[Records from a geometry dataset]
--------------------------------

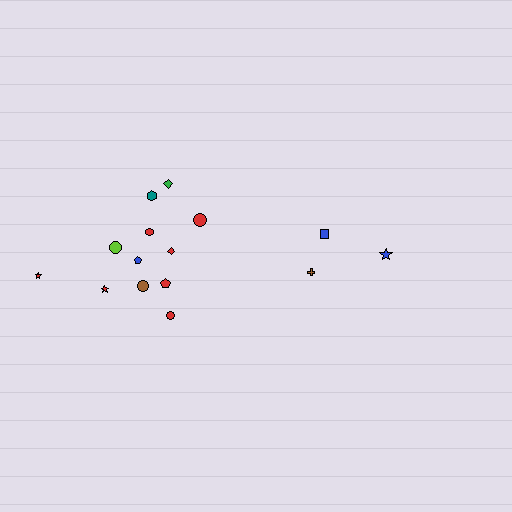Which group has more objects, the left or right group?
The left group.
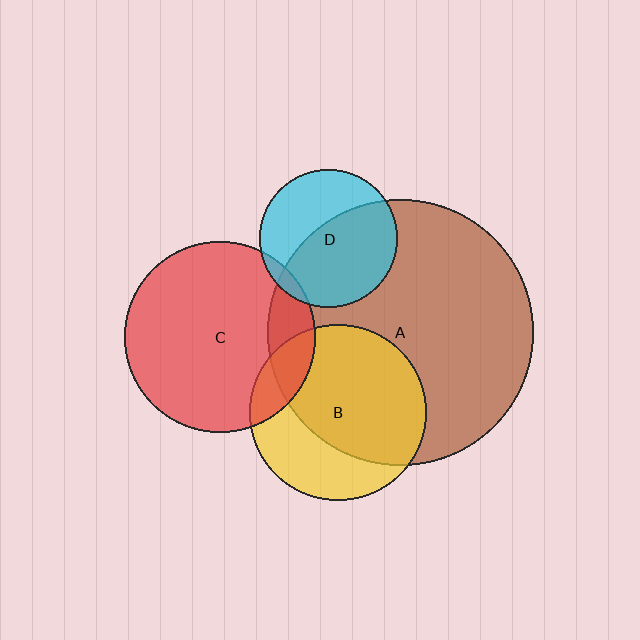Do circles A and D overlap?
Yes.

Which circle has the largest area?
Circle A (brown).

--------------------------------

WHAT IS ASKED: Skip the pictures and print each record exactly as it stands.

WRITTEN ANSWER:
Which group has more objects, the left or right group?
The left group.
Do circles A and D overlap?
Yes.

Which circle has the largest area?
Circle A (brown).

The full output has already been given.